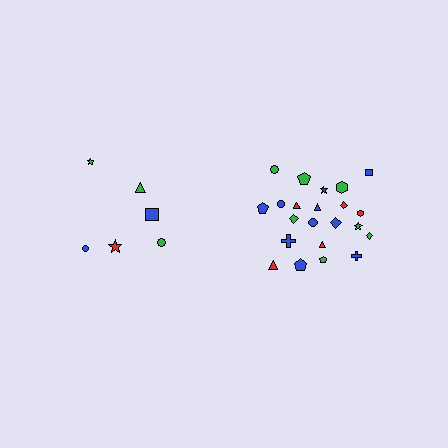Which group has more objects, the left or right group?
The right group.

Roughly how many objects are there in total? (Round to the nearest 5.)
Roughly 30 objects in total.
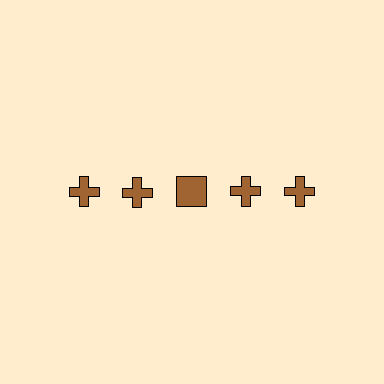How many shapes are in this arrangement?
There are 5 shapes arranged in a grid pattern.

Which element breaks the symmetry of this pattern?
The brown square in the top row, center column breaks the symmetry. All other shapes are brown crosses.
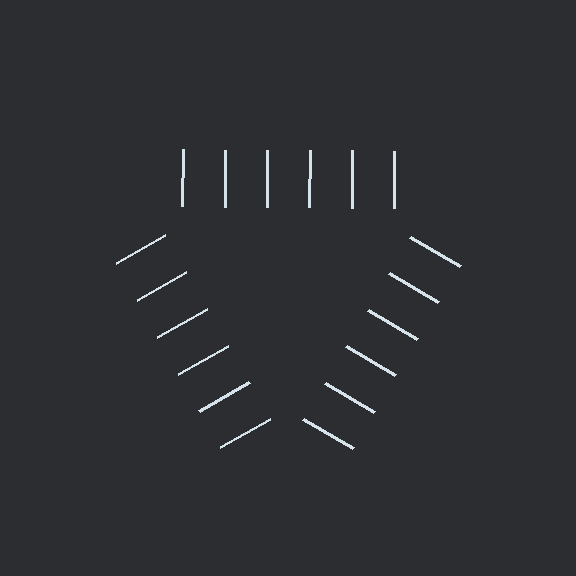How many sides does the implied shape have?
3 sides — the line-ends trace a triangle.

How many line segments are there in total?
18 — 6 along each of the 3 edges.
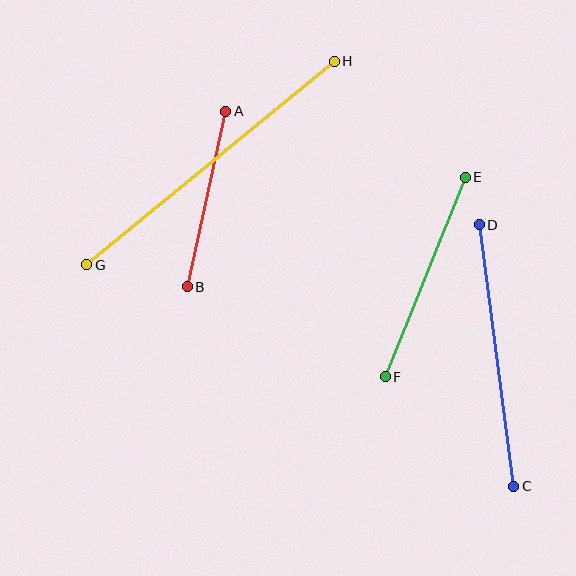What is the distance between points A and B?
The distance is approximately 180 pixels.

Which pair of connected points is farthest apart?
Points G and H are farthest apart.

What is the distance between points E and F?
The distance is approximately 215 pixels.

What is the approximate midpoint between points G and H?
The midpoint is at approximately (211, 163) pixels.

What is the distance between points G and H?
The distance is approximately 320 pixels.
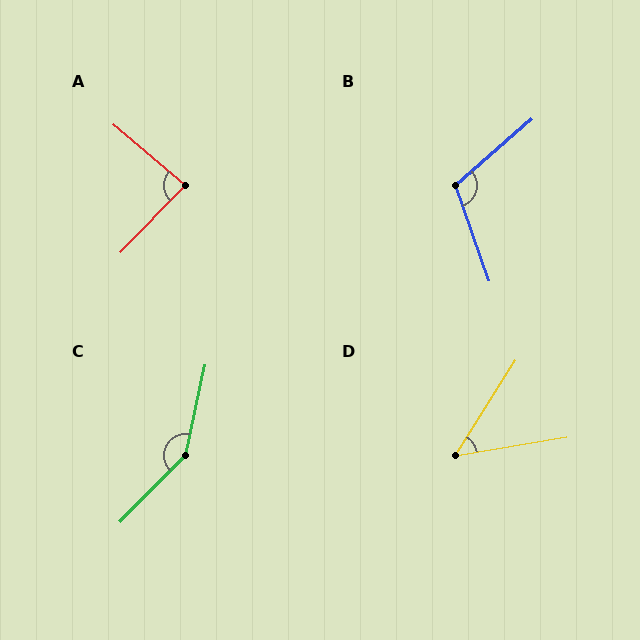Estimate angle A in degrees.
Approximately 86 degrees.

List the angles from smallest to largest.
D (48°), A (86°), B (112°), C (148°).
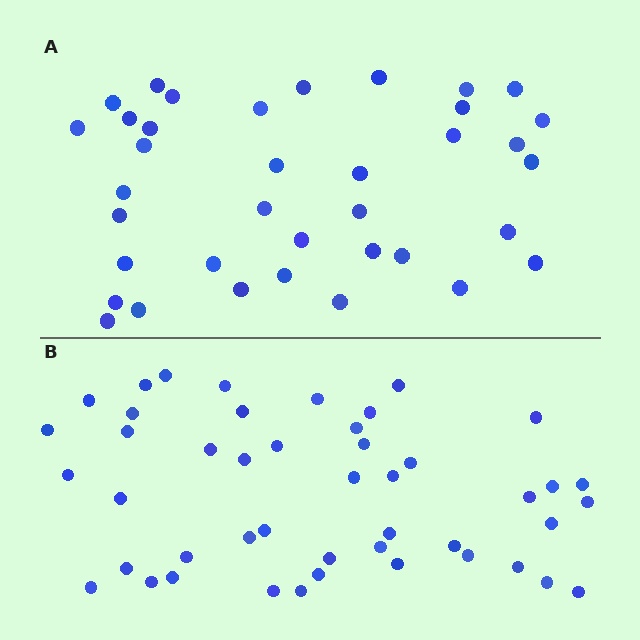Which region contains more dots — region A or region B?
Region B (the bottom region) has more dots.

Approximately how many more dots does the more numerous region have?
Region B has roughly 8 or so more dots than region A.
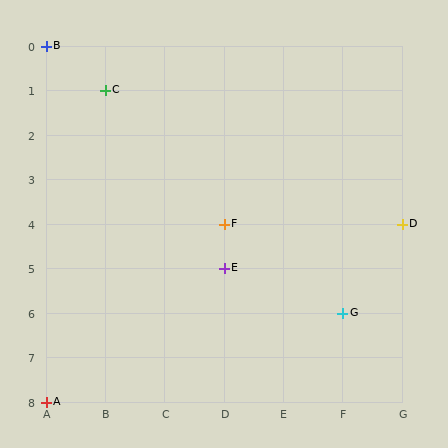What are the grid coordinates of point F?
Point F is at grid coordinates (D, 4).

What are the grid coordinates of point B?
Point B is at grid coordinates (A, 0).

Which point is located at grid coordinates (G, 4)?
Point D is at (G, 4).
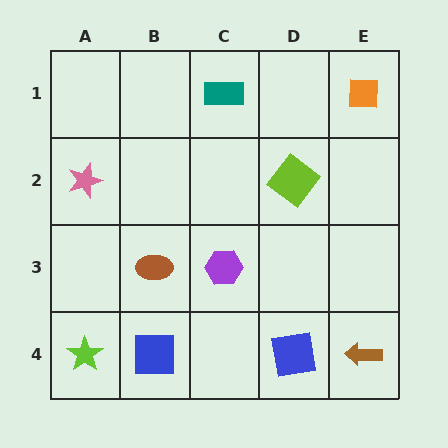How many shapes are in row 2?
2 shapes.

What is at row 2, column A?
A pink star.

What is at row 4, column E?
A brown arrow.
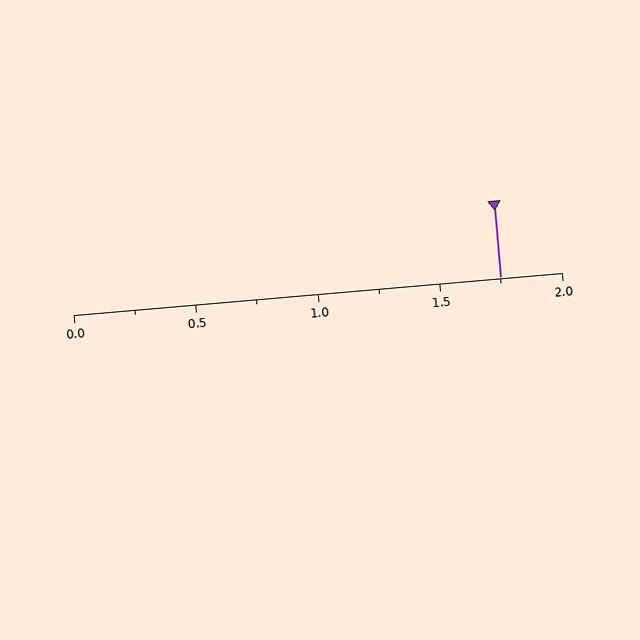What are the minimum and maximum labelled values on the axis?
The axis runs from 0.0 to 2.0.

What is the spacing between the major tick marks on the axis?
The major ticks are spaced 0.5 apart.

## Task statement
Copy the data character for character, but drop all pictures from the copy.

## Solved exercise
Which group has more objects, the left or right group?
The right group.

Roughly how many objects are there in total? (Round to the nearest 5.)
Roughly 30 objects in total.
How many shapes are in this arrangement?
There are 5 shapes arranged in a grid pattern.

Which element breaks the symmetry of this pattern?
The brown square in the top row, center column breaks the symmetry. All other shapes are brown crosses.
How many sides does the implied shape have?
3 sides — the line-ends trace a triangle.

How many line segments are there in total?
18 — 6 along each of the 3 edges.
What is the distance between points A and B?
The distance is approximately 180 pixels.

Which pair of connected points is farthest apart?
Points G and H are farthest apart.

What is the distance between points E and F?
The distance is approximately 215 pixels.

What is the approximate midpoint between points G and H?
The midpoint is at approximately (211, 163) pixels.

What is the distance between points G and H?
The distance is approximately 320 pixels.
Estimate angle A in degrees.
Approximately 86 degrees.

List the angles from smallest to largest.
D (48°), A (86°), B (112°), C (148°).
Which region contains more dots — region A or region B?
Region B (the bottom region) has more dots.

Approximately how many more dots does the more numerous region have?
Region B has roughly 8 or so more dots than region A.
What are the grid coordinates of point F?
Point F is at grid coordinates (D, 4).

What are the grid coordinates of point B?
Point B is at grid coordinates (A, 0).

Which point is located at grid coordinates (G, 4)?
Point D is at (G, 4).
How many shapes are in row 2?
2 shapes.

What is at row 2, column A?
A pink star.

What is at row 4, column E?
A brown arrow.
What are the minimum and maximum labelled values on the axis?
The axis runs from 0.0 to 2.0.

What is the spacing between the major tick marks on the axis?
The major ticks are spaced 0.5 apart.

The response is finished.